** Required task **
Beginning with the line that contains "What does the overall figure show?", retype the entries below exactly, ending with the line that contains "What are the small elements?". Leave out any pictures.

** Supplied material **
^^^^^^^^^^^^^^^^
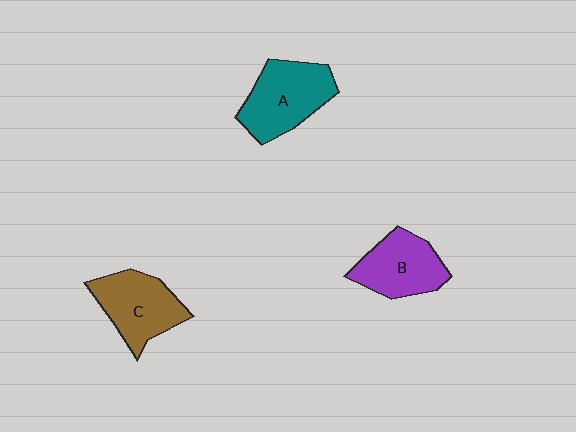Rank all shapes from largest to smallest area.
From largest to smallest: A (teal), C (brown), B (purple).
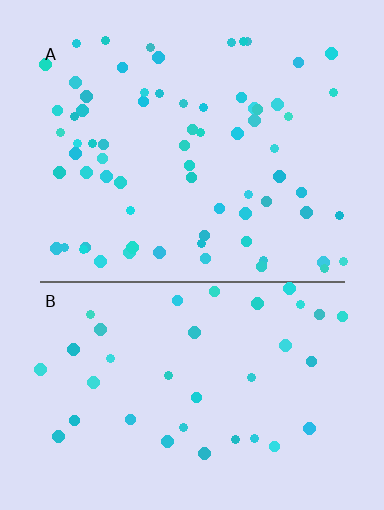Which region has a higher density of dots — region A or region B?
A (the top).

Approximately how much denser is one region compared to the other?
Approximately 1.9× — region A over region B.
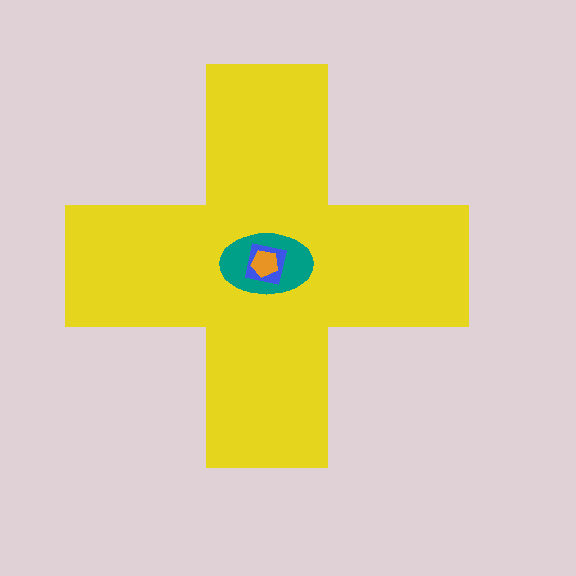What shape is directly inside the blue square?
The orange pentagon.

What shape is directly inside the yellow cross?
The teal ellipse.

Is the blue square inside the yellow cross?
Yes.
^^^^^^^^^^^^^^^^
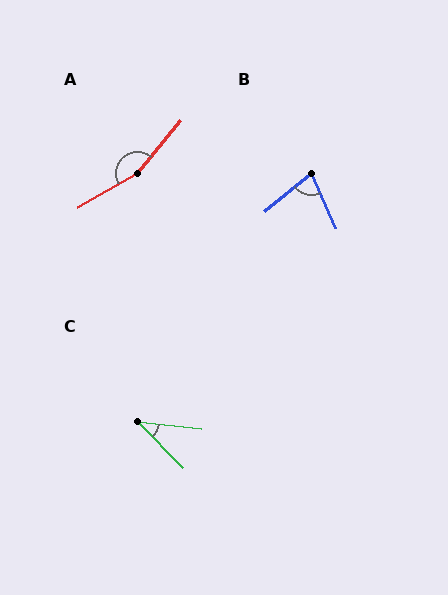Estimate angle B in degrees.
^^^^^^^^^^^^^^^^
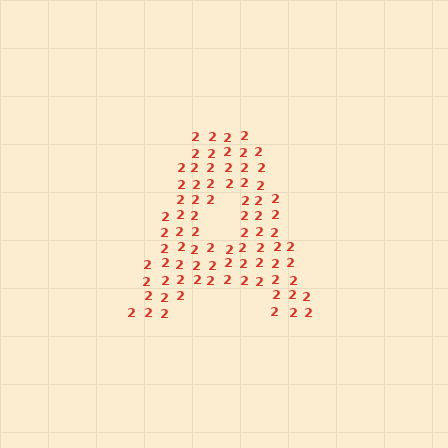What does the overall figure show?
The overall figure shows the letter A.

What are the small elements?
^^^^^^^^^^^^^^^^
** Correct result **
What does the overall figure show?
The overall figure shows the letter A.

What are the small elements?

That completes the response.